▶ **YOUR TASK**
Omitting the pictures, copy exactly each line from the one containing "Order the circles from largest to smallest." up to and including the one containing "Between which two f-stops".

>> start RECORDS

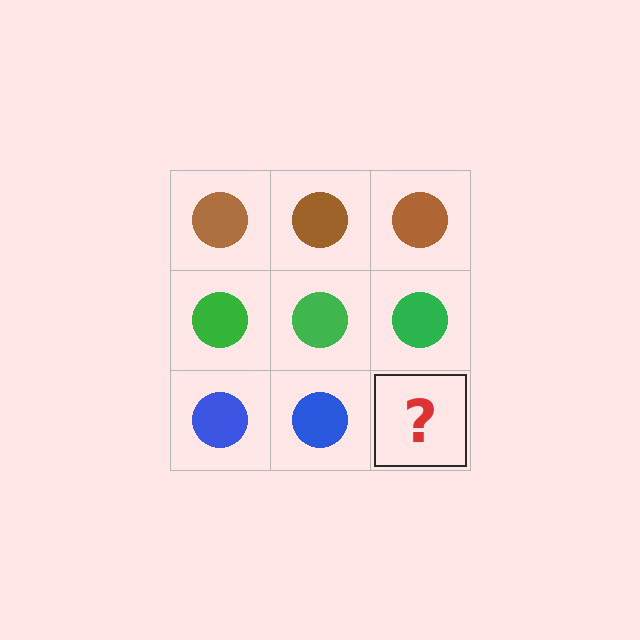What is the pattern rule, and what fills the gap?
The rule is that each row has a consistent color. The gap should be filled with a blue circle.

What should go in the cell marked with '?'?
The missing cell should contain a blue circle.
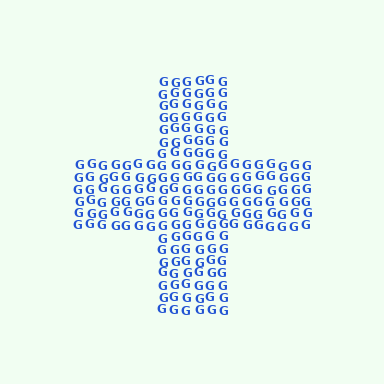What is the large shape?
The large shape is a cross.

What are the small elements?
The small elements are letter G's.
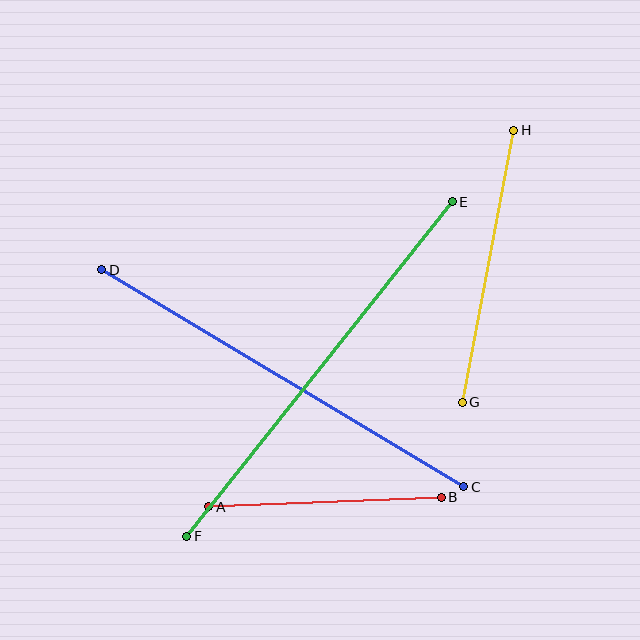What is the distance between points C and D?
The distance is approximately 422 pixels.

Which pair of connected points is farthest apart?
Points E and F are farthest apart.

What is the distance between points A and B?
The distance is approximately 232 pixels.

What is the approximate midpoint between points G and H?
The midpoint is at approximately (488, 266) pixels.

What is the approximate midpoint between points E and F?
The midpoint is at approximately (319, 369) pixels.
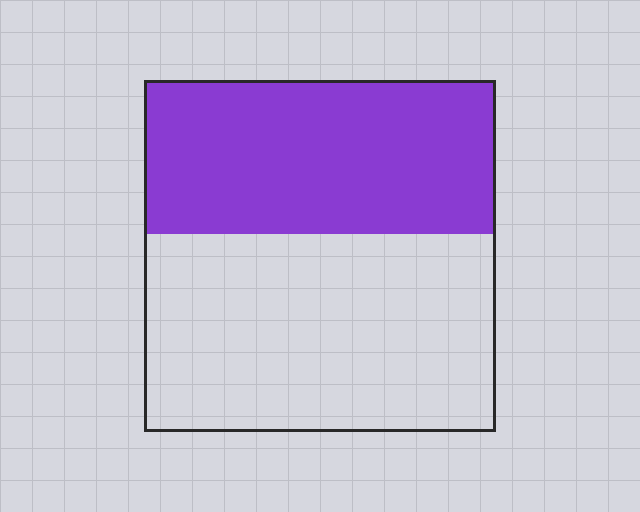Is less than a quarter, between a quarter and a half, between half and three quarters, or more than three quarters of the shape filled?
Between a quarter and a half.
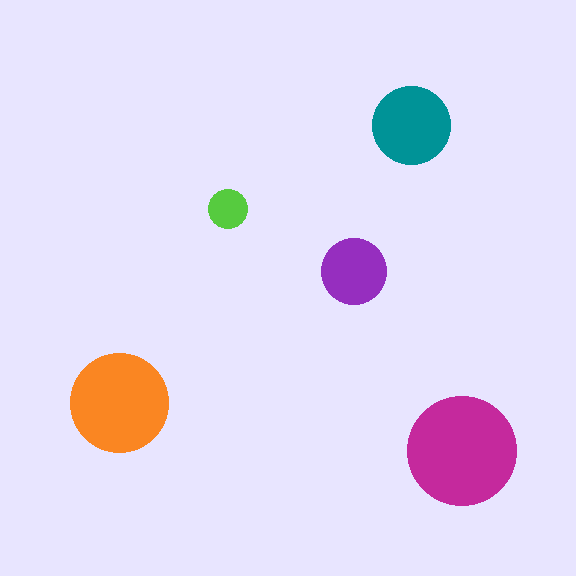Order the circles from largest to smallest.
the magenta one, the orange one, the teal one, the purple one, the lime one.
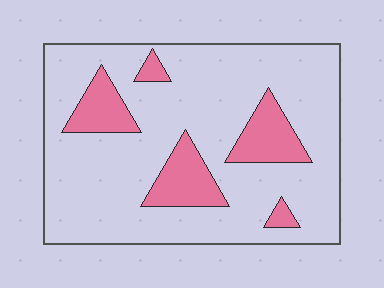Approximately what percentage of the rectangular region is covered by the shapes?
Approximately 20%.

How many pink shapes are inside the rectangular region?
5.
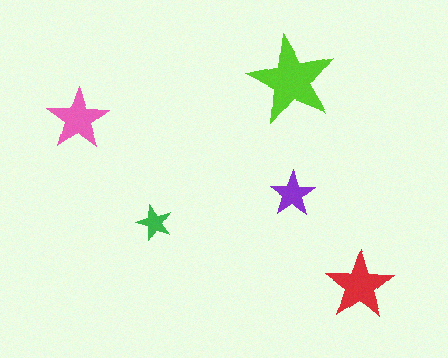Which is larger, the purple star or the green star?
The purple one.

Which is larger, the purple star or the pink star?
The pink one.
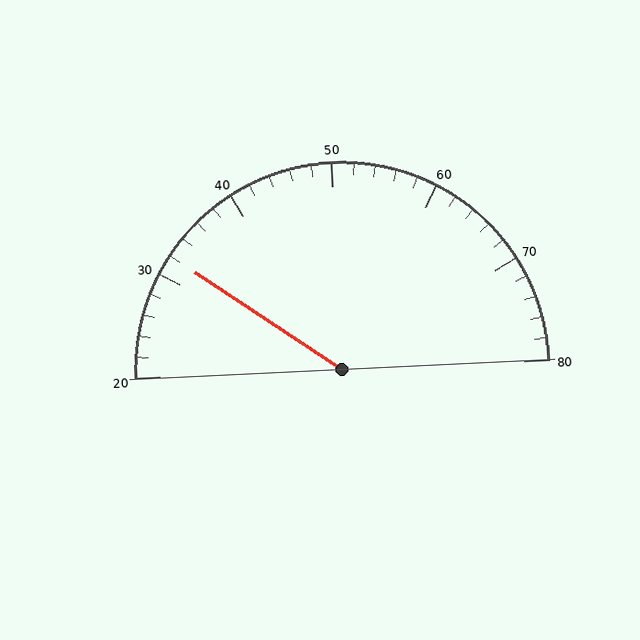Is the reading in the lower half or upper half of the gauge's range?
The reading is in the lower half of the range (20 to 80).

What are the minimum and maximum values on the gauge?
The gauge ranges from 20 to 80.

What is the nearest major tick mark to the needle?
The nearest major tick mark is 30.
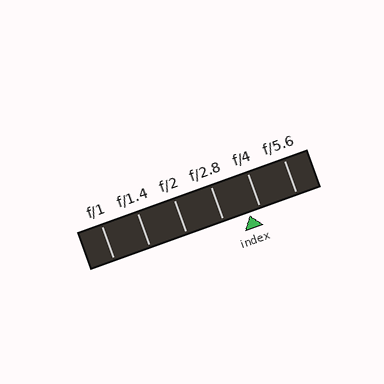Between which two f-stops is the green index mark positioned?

>> end RECORDS
>> start RECORDS

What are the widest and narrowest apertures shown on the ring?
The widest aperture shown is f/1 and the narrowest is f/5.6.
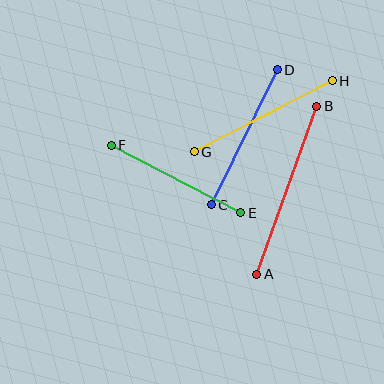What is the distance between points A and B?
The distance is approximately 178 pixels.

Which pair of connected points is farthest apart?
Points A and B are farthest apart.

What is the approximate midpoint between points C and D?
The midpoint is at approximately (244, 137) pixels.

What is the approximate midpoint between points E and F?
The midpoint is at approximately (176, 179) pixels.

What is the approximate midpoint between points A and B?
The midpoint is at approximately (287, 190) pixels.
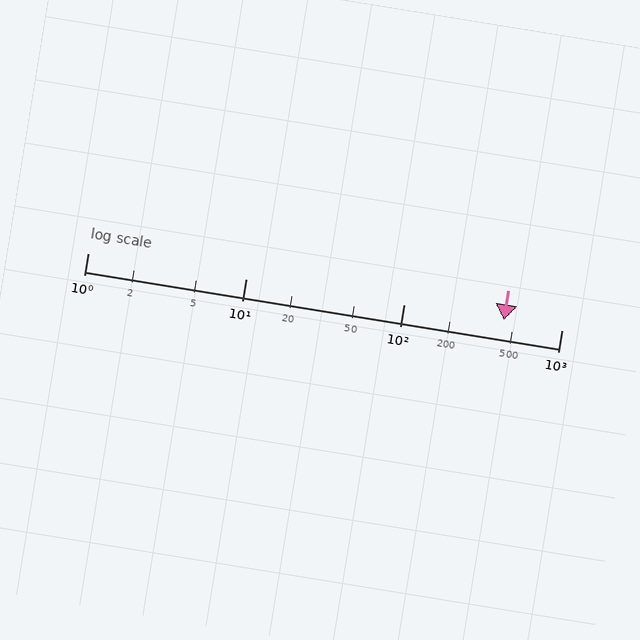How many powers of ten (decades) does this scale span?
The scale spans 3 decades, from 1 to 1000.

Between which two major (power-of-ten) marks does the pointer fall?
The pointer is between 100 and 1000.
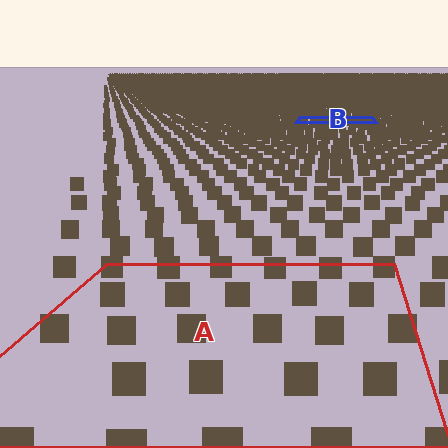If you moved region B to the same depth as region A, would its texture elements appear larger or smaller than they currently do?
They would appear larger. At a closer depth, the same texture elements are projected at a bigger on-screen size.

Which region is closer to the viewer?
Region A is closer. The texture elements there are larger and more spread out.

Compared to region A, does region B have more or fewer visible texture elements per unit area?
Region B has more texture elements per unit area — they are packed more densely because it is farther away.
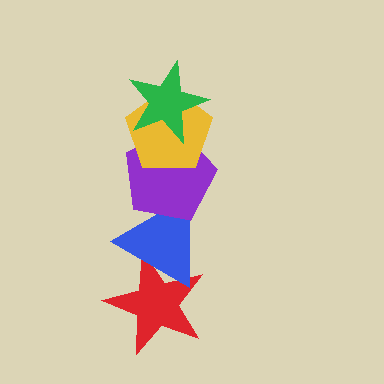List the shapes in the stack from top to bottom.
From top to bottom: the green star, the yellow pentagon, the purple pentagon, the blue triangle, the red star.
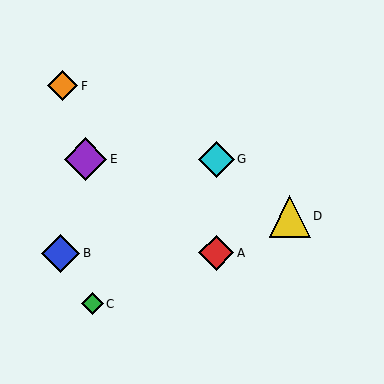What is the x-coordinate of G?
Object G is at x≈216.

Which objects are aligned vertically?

>> end RECORDS

▶ **OUTPUT OF THE EXERCISE**
Order the circles from largest to smallest.
the magenta one, the orange one, the teal one, the purple one, the lime one.
Approximately what percentage of the rectangular region is covered by the shapes?
Approximately 20%.

How many pink shapes are inside the rectangular region?
5.
Which is larger, the purple star or the green star?
The purple one.

Which is larger, the purple star or the pink star?
The pink one.
Is the reading in the lower half or upper half of the gauge's range?
The reading is in the lower half of the range (20 to 80).

What are the minimum and maximum values on the gauge?
The gauge ranges from 20 to 80.

What is the nearest major tick mark to the needle?
The nearest major tick mark is 30.
Between which two f-stops is the green index mark positioned?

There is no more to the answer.